=== AIM ===
Omit every picture and return the rest of the data unaltered.

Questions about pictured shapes
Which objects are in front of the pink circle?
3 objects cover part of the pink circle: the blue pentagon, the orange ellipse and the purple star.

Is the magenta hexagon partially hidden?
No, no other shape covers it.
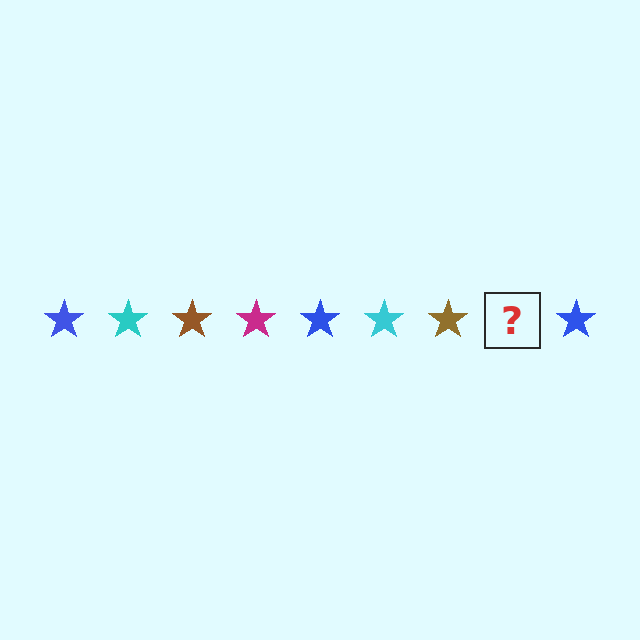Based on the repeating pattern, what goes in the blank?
The blank should be a magenta star.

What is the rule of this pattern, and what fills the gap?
The rule is that the pattern cycles through blue, cyan, brown, magenta stars. The gap should be filled with a magenta star.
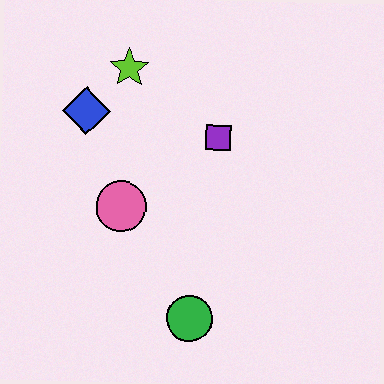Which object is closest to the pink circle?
The blue diamond is closest to the pink circle.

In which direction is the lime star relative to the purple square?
The lime star is to the left of the purple square.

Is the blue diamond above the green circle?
Yes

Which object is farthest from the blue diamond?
The green circle is farthest from the blue diamond.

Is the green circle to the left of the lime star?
No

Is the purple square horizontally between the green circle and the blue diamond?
No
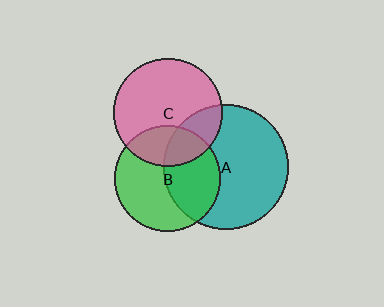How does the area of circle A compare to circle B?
Approximately 1.4 times.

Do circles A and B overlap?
Yes.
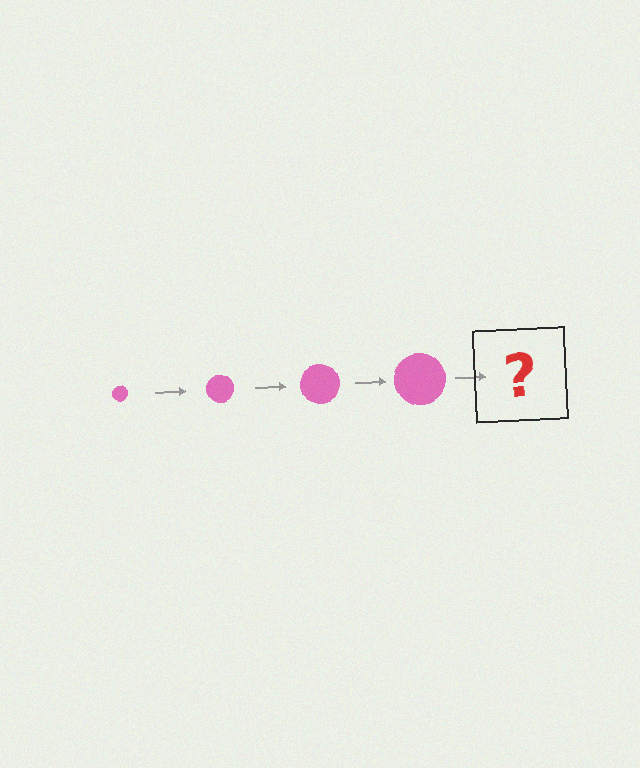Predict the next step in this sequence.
The next step is a pink circle, larger than the previous one.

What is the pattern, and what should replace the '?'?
The pattern is that the circle gets progressively larger each step. The '?' should be a pink circle, larger than the previous one.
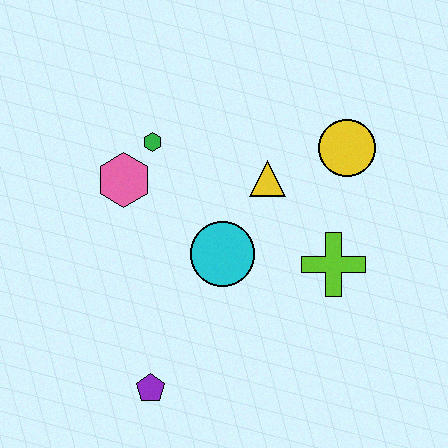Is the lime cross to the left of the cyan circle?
No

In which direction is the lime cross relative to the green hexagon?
The lime cross is to the right of the green hexagon.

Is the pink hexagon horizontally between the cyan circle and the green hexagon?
No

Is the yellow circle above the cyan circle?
Yes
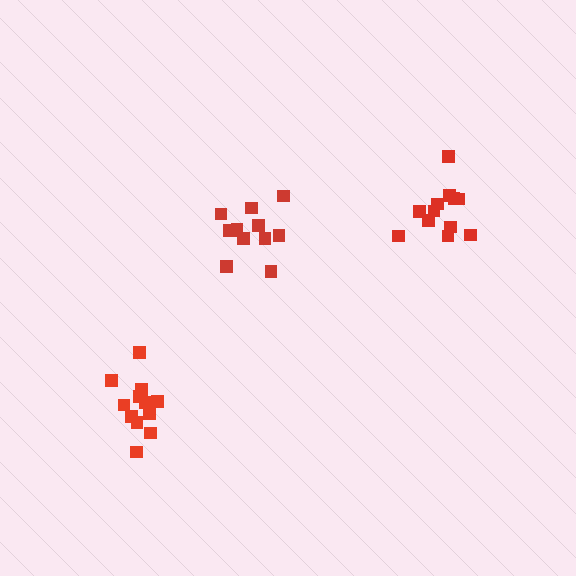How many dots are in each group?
Group 1: 12 dots, Group 2: 12 dots, Group 3: 12 dots (36 total).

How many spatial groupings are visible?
There are 3 spatial groupings.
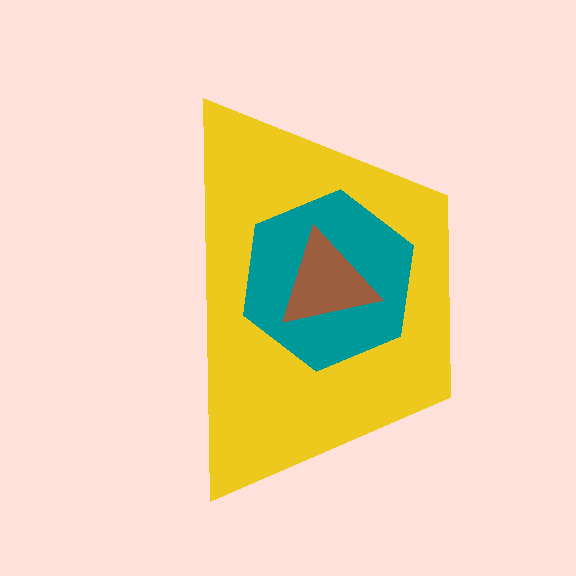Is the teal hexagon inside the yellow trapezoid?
Yes.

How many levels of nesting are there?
3.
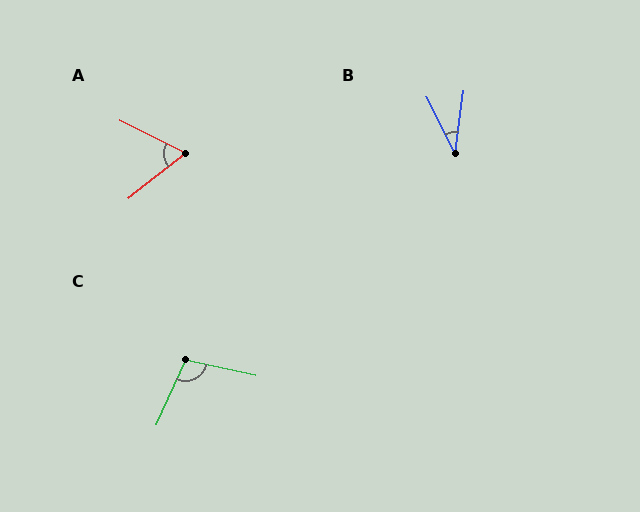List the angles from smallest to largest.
B (34°), A (65°), C (102°).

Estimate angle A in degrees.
Approximately 65 degrees.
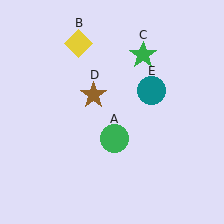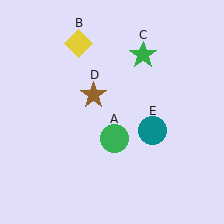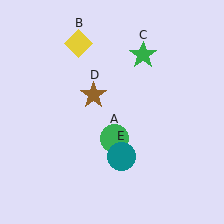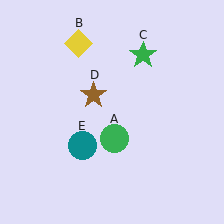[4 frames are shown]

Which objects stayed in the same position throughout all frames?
Green circle (object A) and yellow diamond (object B) and green star (object C) and brown star (object D) remained stationary.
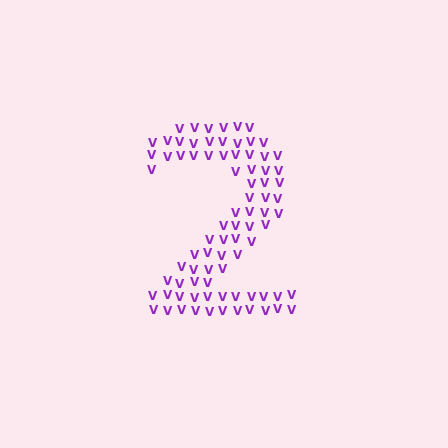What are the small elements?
The small elements are letter V's.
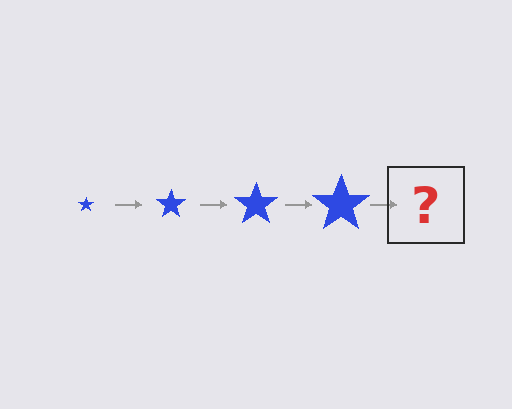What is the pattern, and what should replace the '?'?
The pattern is that the star gets progressively larger each step. The '?' should be a blue star, larger than the previous one.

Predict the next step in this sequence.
The next step is a blue star, larger than the previous one.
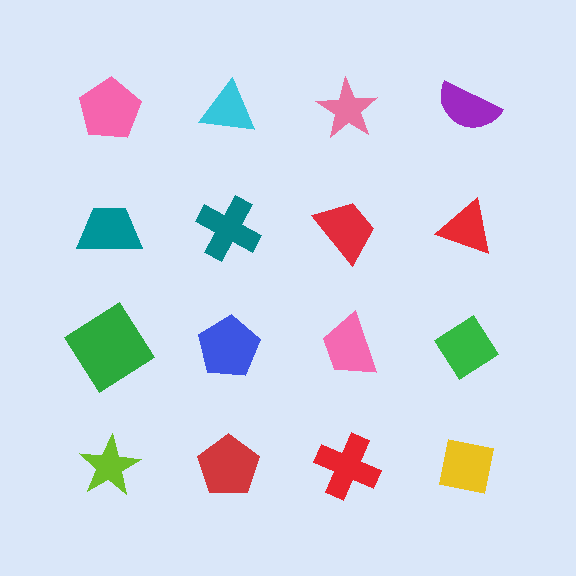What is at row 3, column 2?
A blue pentagon.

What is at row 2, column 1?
A teal trapezoid.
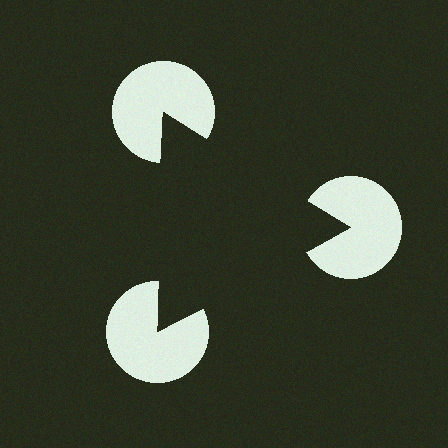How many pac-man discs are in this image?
There are 3 — one at each vertex of the illusory triangle.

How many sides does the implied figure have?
3 sides.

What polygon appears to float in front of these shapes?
An illusory triangle — its edges are inferred from the aligned wedge cuts in the pac-man discs, not physically drawn.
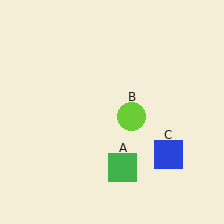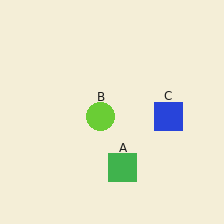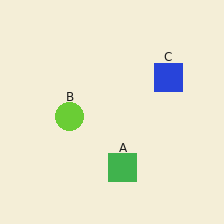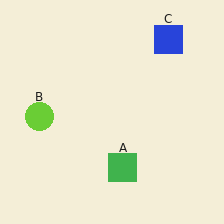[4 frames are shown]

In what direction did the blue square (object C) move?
The blue square (object C) moved up.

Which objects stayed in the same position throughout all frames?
Green square (object A) remained stationary.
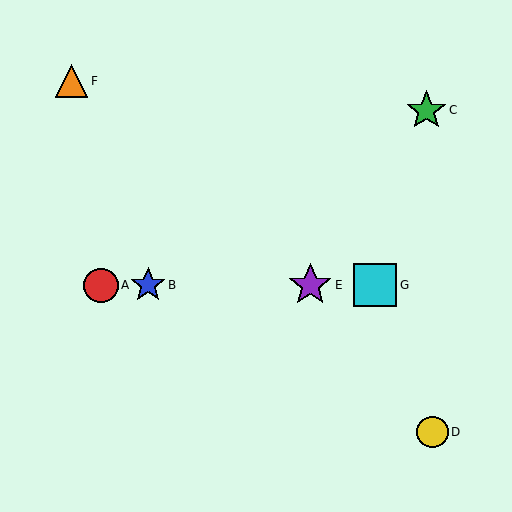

=== EXPECTED ANSWER ===
Which objects are in front of the pink circle?
3 objects cover part of the pink circle: the blue pentagon, the orange ellipse and the purple star.

Is the magenta hexagon partially hidden?
No, no other shape covers it.
Based on the repeating pattern, what goes in the blank?
The blank should be a magenta star.

What is the rule of this pattern, and what fills the gap?
The rule is that the pattern cycles through blue, cyan, brown, magenta stars. The gap should be filled with a magenta star.
Which object is closest to the pink circle?
The blue diamond is closest to the pink circle.

In which direction is the lime star relative to the purple square?
The lime star is to the left of the purple square.

Is the blue diamond above the green circle?
Yes

Which object is farthest from the blue diamond?
The green circle is farthest from the blue diamond.

Is the green circle to the left of the lime star?
No

Is the purple square horizontally between the green circle and the blue diamond?
No
How does the area of circle A compare to circle B?
Approximately 1.4 times.

Do circles A and B overlap?
Yes.
Predict the next step in this sequence.
The next step is a pink circle, larger than the previous one.

What is the pattern, and what should replace the '?'?
The pattern is that the circle gets progressively larger each step. The '?' should be a pink circle, larger than the previous one.
Is the lime cross to the left of the cyan circle?
No

In which direction is the lime cross relative to the green hexagon?
The lime cross is to the right of the green hexagon.

Is the pink hexagon horizontally between the cyan circle and the green hexagon?
No

Is the yellow circle above the cyan circle?
Yes
How many dots are in each group?
Group 1: 12 dots, Group 2: 12 dots, Group 3: 12 dots (36 total).

How many spatial groupings are visible?
There are 3 spatial groupings.
Is the teal hexagon inside the yellow trapezoid?
Yes.

How many levels of nesting are there?
3.
List the angles from smallest to largest.
B (34°), A (65°), C (102°).

Estimate angle A in degrees.
Approximately 65 degrees.
[4 frames are shown]

Which objects stayed in the same position throughout all frames?
Green circle (object A) and yellow diamond (object B) and green star (object C) and brown star (object D) remained stationary.
What are the small elements?
The small elements are letter V's.
What is the pattern, and what should replace the '?'?
The pattern is that the star gets progressively larger each step. The '?' should be a blue star, larger than the previous one.

Predict the next step in this sequence.
The next step is a blue star, larger than the previous one.
What is at row 3, column 2?
A blue pentagon.

What is at row 2, column 1?
A teal trapezoid.
How many pac-man discs are in this image?
There are 3 — one at each vertex of the illusory triangle.

How many sides does the implied figure have?
3 sides.

What polygon appears to float in front of these shapes?
An illusory triangle — its edges are inferred from the aligned wedge cuts in the pac-man discs, not physically drawn.
[4 frames are shown]

In what direction did the blue square (object C) move?
The blue square (object C) moved up.

Which objects stayed in the same position throughout all frames?
Green square (object A) remained stationary.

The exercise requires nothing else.